## Goal:
Pull out the lines from the one containing "What is the interior angle at vertex B?" through the final line of the listing below and repeat them exactly. Leave the pictures behind.

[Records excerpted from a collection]
----------

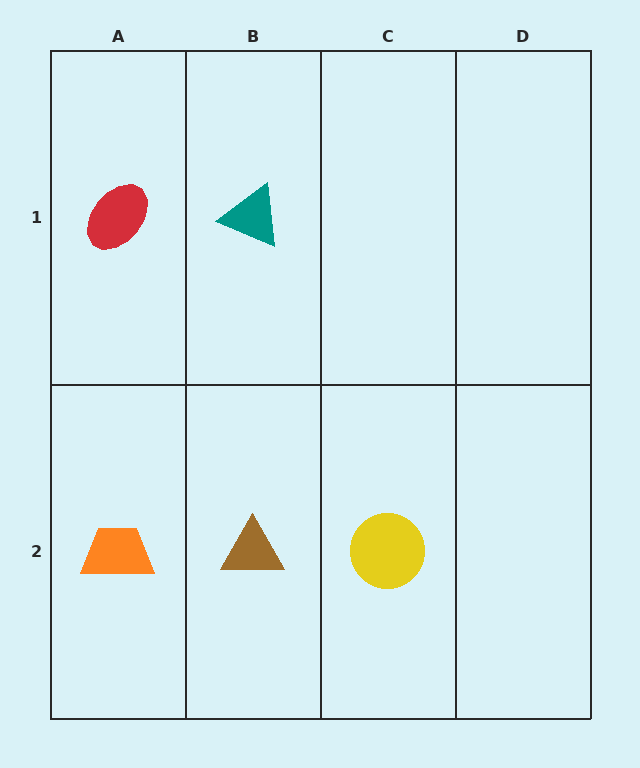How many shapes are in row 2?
3 shapes.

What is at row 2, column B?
A brown triangle.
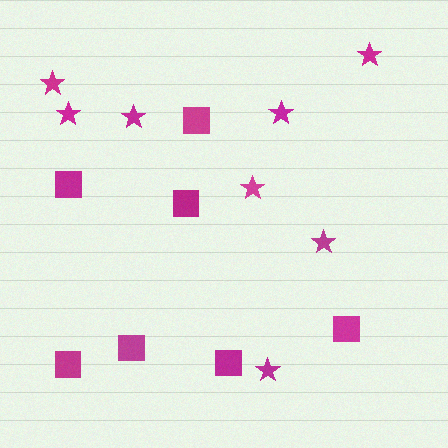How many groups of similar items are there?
There are 2 groups: one group of stars (8) and one group of squares (7).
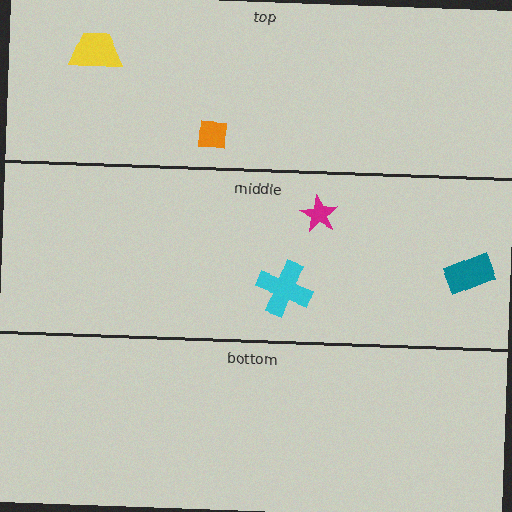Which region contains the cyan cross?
The middle region.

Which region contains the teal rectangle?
The middle region.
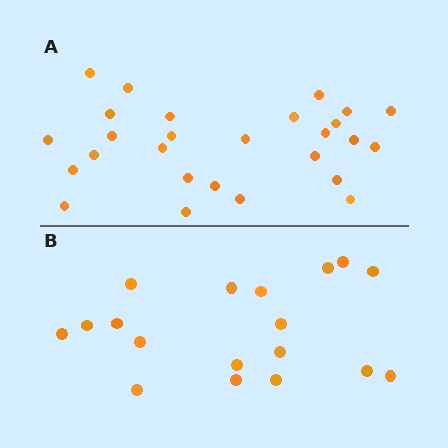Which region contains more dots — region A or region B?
Region A (the top region) has more dots.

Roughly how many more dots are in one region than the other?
Region A has roughly 8 or so more dots than region B.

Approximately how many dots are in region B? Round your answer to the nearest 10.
About 20 dots. (The exact count is 18, which rounds to 20.)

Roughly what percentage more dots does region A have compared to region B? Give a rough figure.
About 50% more.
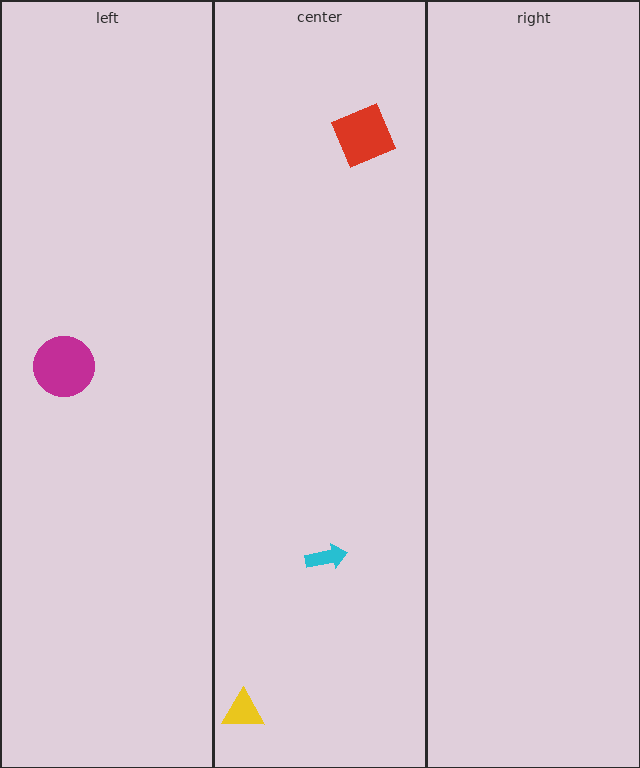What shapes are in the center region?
The yellow triangle, the cyan arrow, the red diamond.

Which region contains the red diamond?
The center region.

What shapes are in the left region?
The magenta circle.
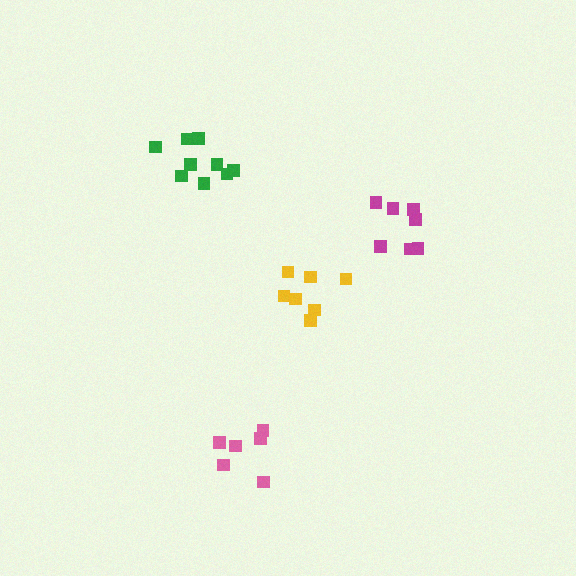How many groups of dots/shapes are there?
There are 4 groups.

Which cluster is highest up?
The green cluster is topmost.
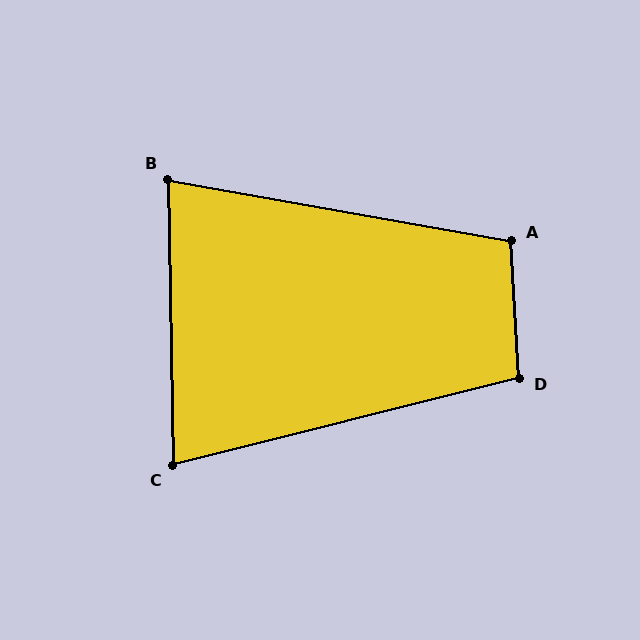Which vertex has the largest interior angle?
A, at approximately 103 degrees.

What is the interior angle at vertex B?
Approximately 79 degrees (acute).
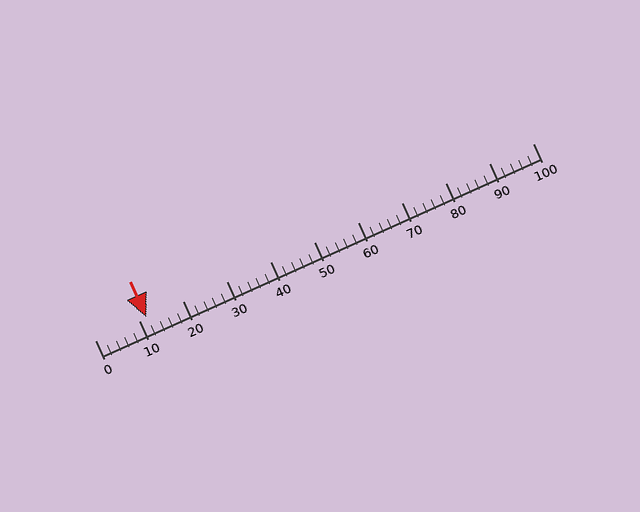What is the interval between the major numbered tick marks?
The major tick marks are spaced 10 units apart.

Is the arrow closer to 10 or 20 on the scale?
The arrow is closer to 10.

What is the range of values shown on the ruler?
The ruler shows values from 0 to 100.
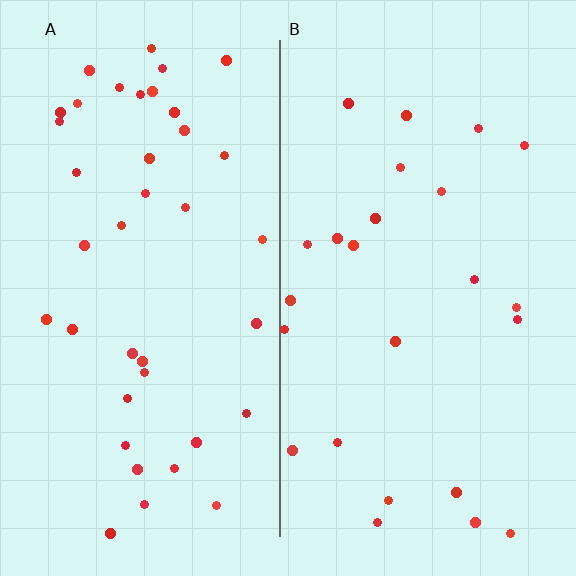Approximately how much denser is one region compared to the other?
Approximately 1.6× — region A over region B.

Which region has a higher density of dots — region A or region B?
A (the left).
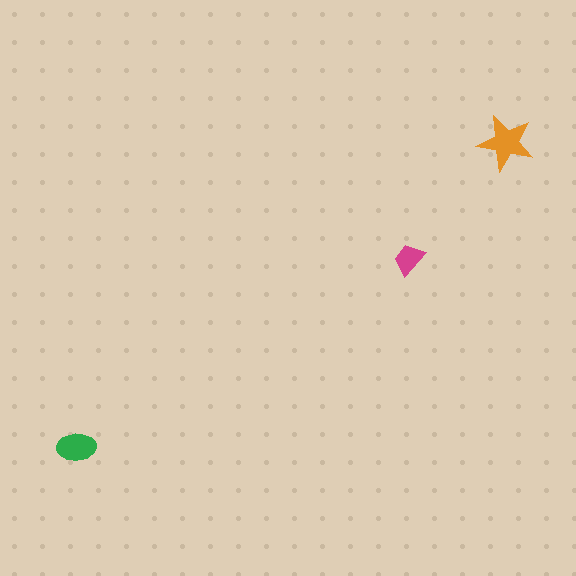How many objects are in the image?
There are 3 objects in the image.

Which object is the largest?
The orange star.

----------

## Solution:
What is the interior angle at vertex B?
Approximately 79 degrees (acute).
What is the interval between the major numbered tick marks?
The major tick marks are spaced 10 units apart.

Is the arrow closer to 10 or 20 on the scale?
The arrow is closer to 10.

What is the range of values shown on the ruler?
The ruler shows values from 0 to 100.
Approximately how much denser is one region compared to the other?
Approximately 1.6× — region A over region B.

Which region has a higher density of dots — region A or region B?
A (the left).
How many objects are in the image?
There are 3 objects in the image.

Which object is the largest?
The orange star.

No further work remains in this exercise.